Below is a block of records; reproduce all of them exactly and leave out any pictures.
# Start of Information provided
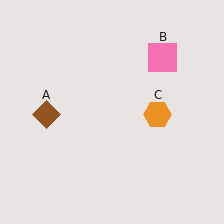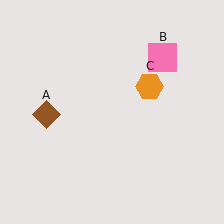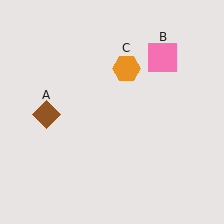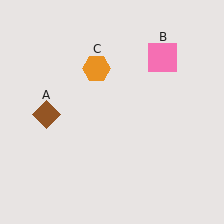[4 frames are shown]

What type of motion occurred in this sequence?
The orange hexagon (object C) rotated counterclockwise around the center of the scene.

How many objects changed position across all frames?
1 object changed position: orange hexagon (object C).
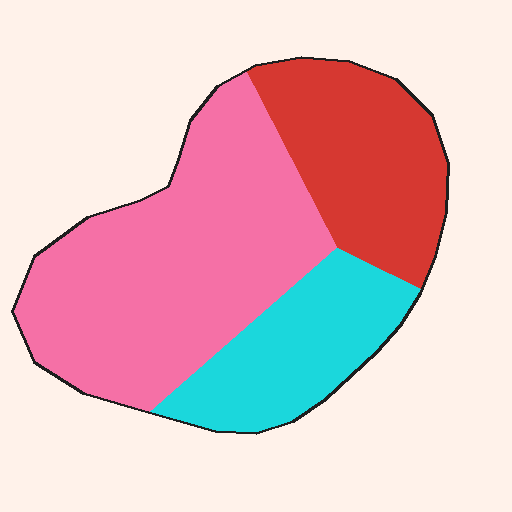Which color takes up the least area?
Cyan, at roughly 20%.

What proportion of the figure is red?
Red covers roughly 25% of the figure.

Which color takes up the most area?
Pink, at roughly 50%.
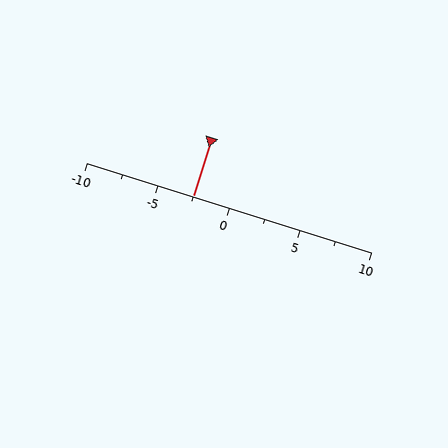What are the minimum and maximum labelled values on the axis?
The axis runs from -10 to 10.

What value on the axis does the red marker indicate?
The marker indicates approximately -2.5.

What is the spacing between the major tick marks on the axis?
The major ticks are spaced 5 apart.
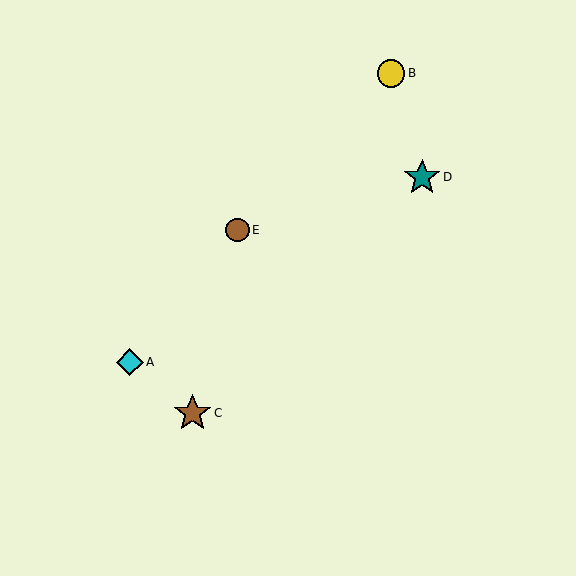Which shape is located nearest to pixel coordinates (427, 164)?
The teal star (labeled D) at (422, 177) is nearest to that location.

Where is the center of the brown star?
The center of the brown star is at (192, 413).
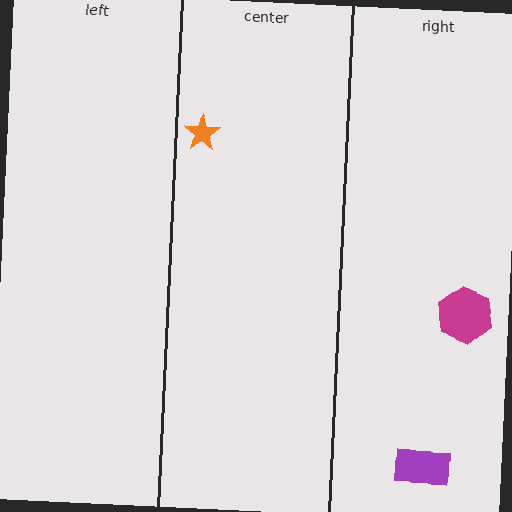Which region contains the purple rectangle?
The right region.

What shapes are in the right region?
The magenta hexagon, the purple rectangle.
# End of Information provided
*Full output:*
[4 frames are shown]

What type of motion occurred in this sequence?
The orange hexagon (object C) rotated counterclockwise around the center of the scene.

How many objects changed position across all frames?
1 object changed position: orange hexagon (object C).
Which color takes up the least area?
Cyan, at roughly 20%.

What proportion of the figure is red?
Red covers roughly 25% of the figure.

Which color takes up the most area?
Pink, at roughly 50%.
What are the minimum and maximum labelled values on the axis?
The axis runs from -10 to 10.

What value on the axis does the red marker indicate?
The marker indicates approximately -2.5.

What is the spacing between the major tick marks on the axis?
The major ticks are spaced 5 apart.
Which shape is located nearest to pixel coordinates (427, 164)?
The teal star (labeled D) at (422, 177) is nearest to that location.

Where is the center of the brown star?
The center of the brown star is at (192, 413).
Which region contains the purple rectangle?
The right region.

What shapes are in the right region?
The magenta hexagon, the purple rectangle.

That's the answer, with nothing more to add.